• Written task:
Only the lines from the one containing "Compared to region" through the one containing "Which element breaks" should be output, both ends included and exactly as they appear, minus any pictures.

• Given data:
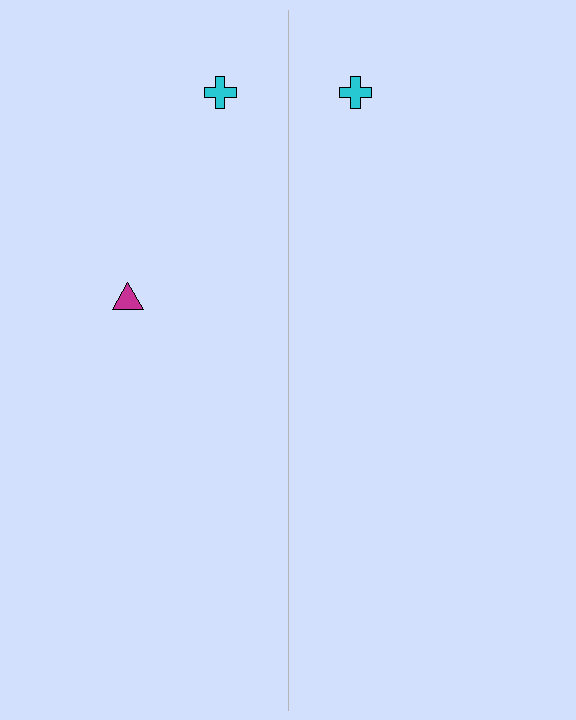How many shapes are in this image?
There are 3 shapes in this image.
--
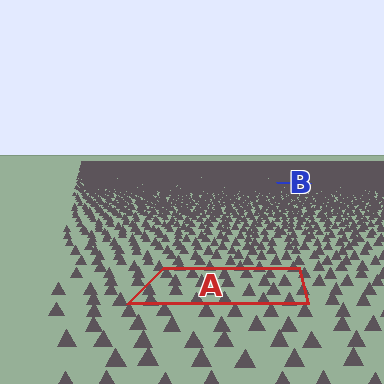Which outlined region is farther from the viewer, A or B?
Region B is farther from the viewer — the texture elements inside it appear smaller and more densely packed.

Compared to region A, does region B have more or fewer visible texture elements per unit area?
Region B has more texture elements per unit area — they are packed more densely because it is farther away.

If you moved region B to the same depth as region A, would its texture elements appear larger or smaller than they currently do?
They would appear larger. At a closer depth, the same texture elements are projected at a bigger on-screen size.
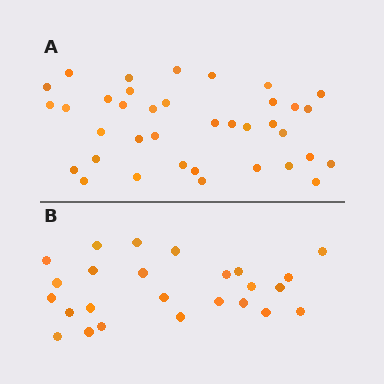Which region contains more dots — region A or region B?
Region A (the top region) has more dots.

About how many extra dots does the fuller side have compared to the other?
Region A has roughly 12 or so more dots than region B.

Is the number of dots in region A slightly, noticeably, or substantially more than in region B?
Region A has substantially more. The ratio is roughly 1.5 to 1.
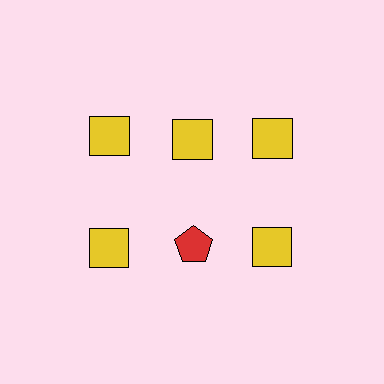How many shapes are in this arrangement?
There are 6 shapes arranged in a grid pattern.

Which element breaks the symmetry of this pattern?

• Correct response:
Compared to region A, does region B have more or fewer visible texture elements per unit area?
Region B has more texture elements per unit area — they are packed more densely because it is farther away.

If you moved region B to the same depth as region A, would its texture elements appear larger or smaller than they currently do?
They would appear larger. At a closer depth, the same texture elements are projected at a bigger on-screen size.
Which region contains more dots — region A or region B?
Region A (the top region) has more dots.

About how many extra dots does the fuller side have compared to the other?
Region A has roughly 12 or so more dots than region B.

Is the number of dots in region A slightly, noticeably, or substantially more than in region B?
Region A has substantially more. The ratio is roughly 1.5 to 1.
How many shapes are in this arrangement?
There are 6 shapes arranged in a grid pattern.

Which element breaks the symmetry of this pattern?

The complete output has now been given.